- Entries shown
== == ==

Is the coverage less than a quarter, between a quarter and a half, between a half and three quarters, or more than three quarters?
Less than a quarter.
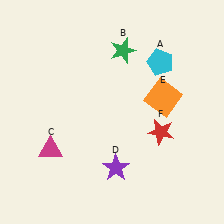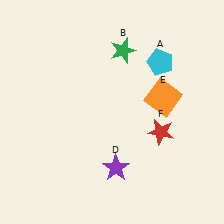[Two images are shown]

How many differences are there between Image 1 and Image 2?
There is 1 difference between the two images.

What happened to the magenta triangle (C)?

== == ==

- What to work on
Go back to the records above and write them out exactly, without the pictures.

- Correct output
Is the coverage less than a quarter, between a quarter and a half, between a half and three quarters, or more than three quarters?
Less than a quarter.
[Two images are shown]

How many differences are there between Image 1 and Image 2?
There is 1 difference between the two images.

What happened to the magenta triangle (C)?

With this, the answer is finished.